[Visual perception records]
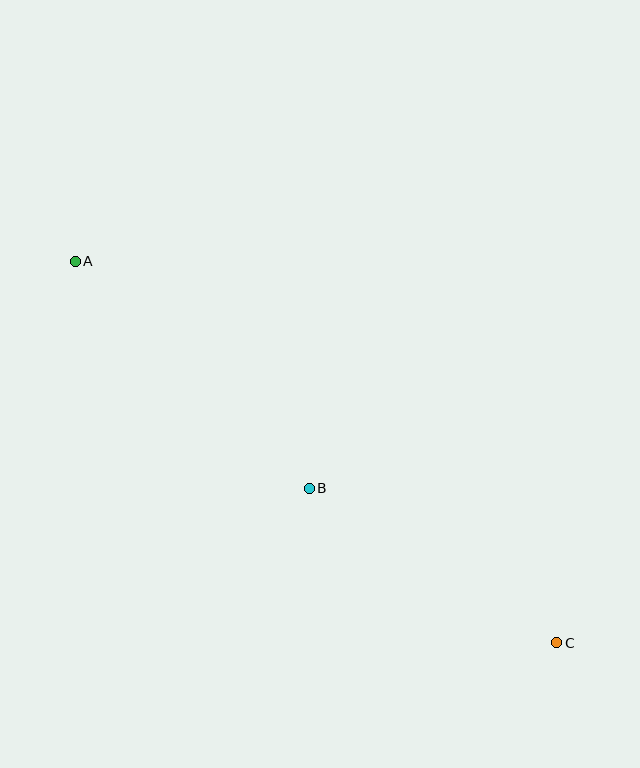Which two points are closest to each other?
Points B and C are closest to each other.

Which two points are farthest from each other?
Points A and C are farthest from each other.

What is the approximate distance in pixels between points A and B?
The distance between A and B is approximately 326 pixels.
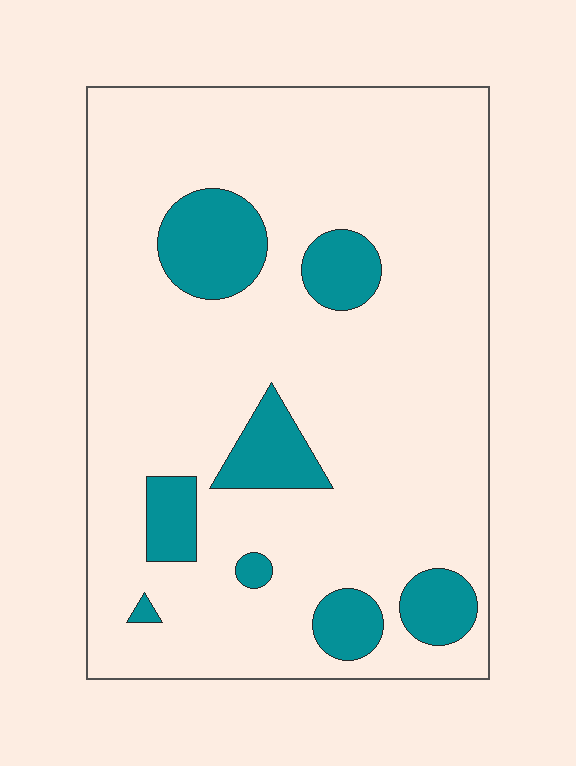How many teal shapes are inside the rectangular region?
8.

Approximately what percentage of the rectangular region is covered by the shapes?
Approximately 15%.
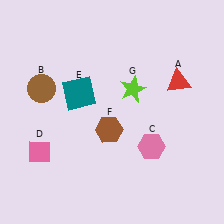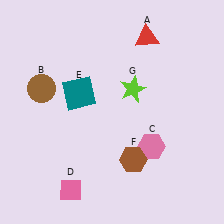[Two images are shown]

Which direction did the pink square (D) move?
The pink square (D) moved down and to the right.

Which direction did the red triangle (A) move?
The red triangle (A) moved up and to the left.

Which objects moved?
The objects that moved are: the red triangle (A), the pink square (D), the brown hexagon (F).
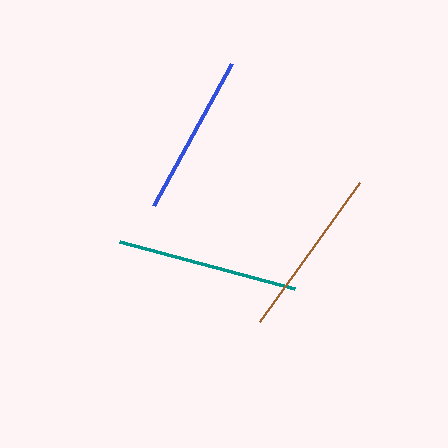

> CHALLENGE
The lines to be quoted run from the line containing "Which direction did the red" through the end of the entries above, both included; quote them exactly and leave out any pictures.

> EXERCISE RESPONSE
Which direction did the red triangle (A) move?
The red triangle (A) moved up and to the left.

Which objects moved?
The objects that moved are: the red triangle (A), the pink square (D), the brown hexagon (F).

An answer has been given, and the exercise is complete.